▶ What to produce
Set all the material down again unchanged, without the pictures.
# start of Data
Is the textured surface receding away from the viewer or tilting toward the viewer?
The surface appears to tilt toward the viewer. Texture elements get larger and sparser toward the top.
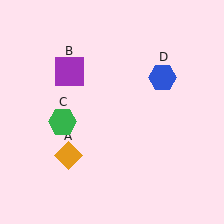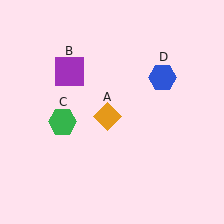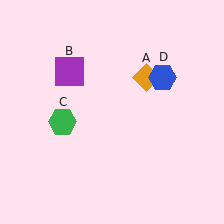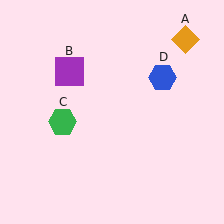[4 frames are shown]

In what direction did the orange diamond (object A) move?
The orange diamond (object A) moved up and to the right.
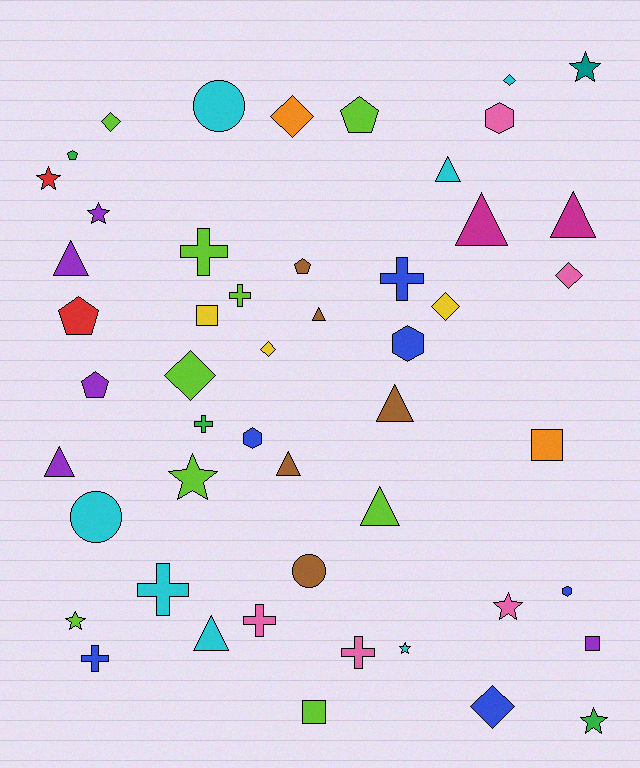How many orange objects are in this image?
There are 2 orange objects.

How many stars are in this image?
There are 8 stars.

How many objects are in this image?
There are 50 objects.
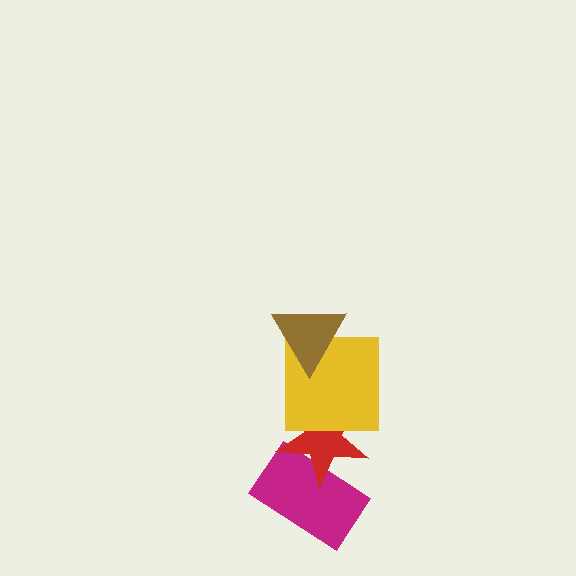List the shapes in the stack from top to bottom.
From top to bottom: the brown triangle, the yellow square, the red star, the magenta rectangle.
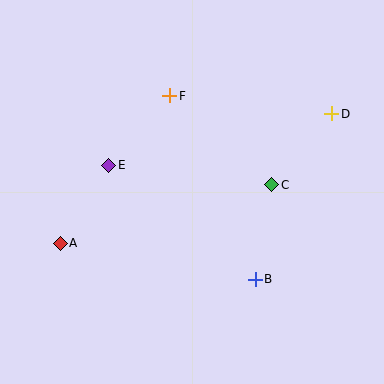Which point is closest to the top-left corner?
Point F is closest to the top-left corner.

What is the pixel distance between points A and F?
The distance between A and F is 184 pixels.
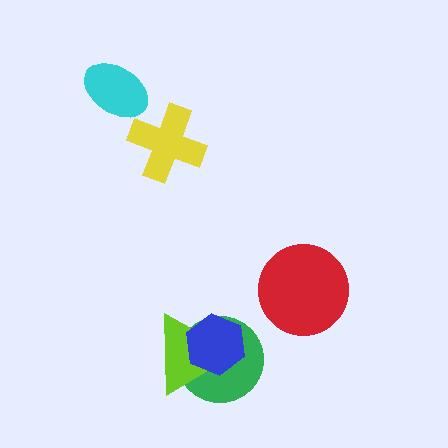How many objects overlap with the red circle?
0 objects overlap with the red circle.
# end of Data
▶ Written response
Is the textured surface receding away from the viewer or tilting toward the viewer?
The surface appears to tilt toward the viewer. Texture elements get larger and sparser toward the top.
[4 frames are shown]

In what direction did the orange diamond (object A) move?
The orange diamond (object A) moved up and to the right.
How many orange objects are in this image?
There are 2 orange objects.

How many stars are in this image?
There are 8 stars.

How many objects are in this image?
There are 50 objects.
List the shapes in the stack from top to bottom.
From top to bottom: the brown triangle, the yellow square, the red star, the magenta rectangle.
Which point is closest to the top-left corner?
Point F is closest to the top-left corner.

What is the pixel distance between points A and F?
The distance between A and F is 184 pixels.
How many objects overlap with the red circle?
0 objects overlap with the red circle.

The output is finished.